_What to produce_
Both ends included, set down the lines from the line containing "How many blue diamonds are there?" through the last line of the records below, without pictures.

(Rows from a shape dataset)
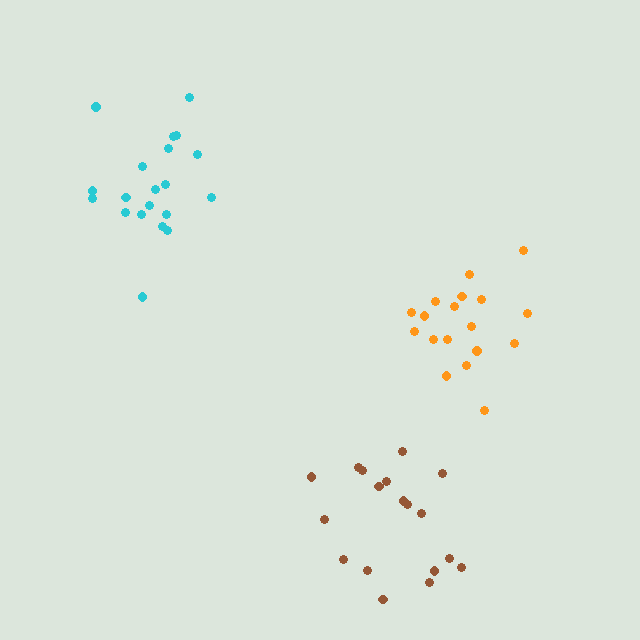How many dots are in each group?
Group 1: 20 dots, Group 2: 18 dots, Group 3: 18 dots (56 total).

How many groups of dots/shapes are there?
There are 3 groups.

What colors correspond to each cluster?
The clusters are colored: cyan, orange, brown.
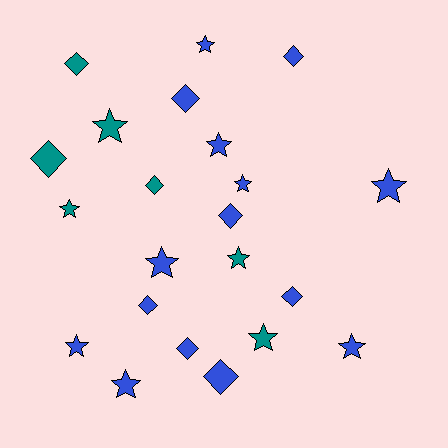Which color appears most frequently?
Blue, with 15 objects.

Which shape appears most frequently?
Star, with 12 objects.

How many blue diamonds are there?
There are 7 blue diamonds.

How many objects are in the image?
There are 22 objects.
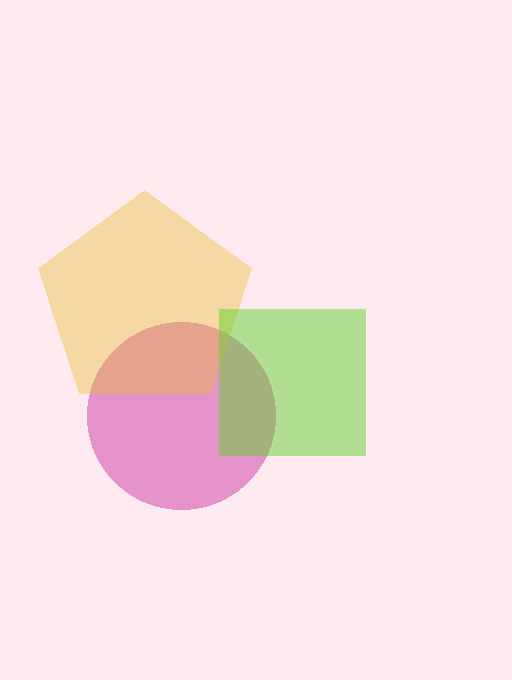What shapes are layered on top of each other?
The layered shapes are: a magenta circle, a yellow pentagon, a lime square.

_Completed task_
How many blue diamonds are there?
There are 7 blue diamonds.

How many objects are in the image?
There are 22 objects.
What shapes are layered on top of each other?
The layered shapes are: a magenta circle, a yellow pentagon, a lime square.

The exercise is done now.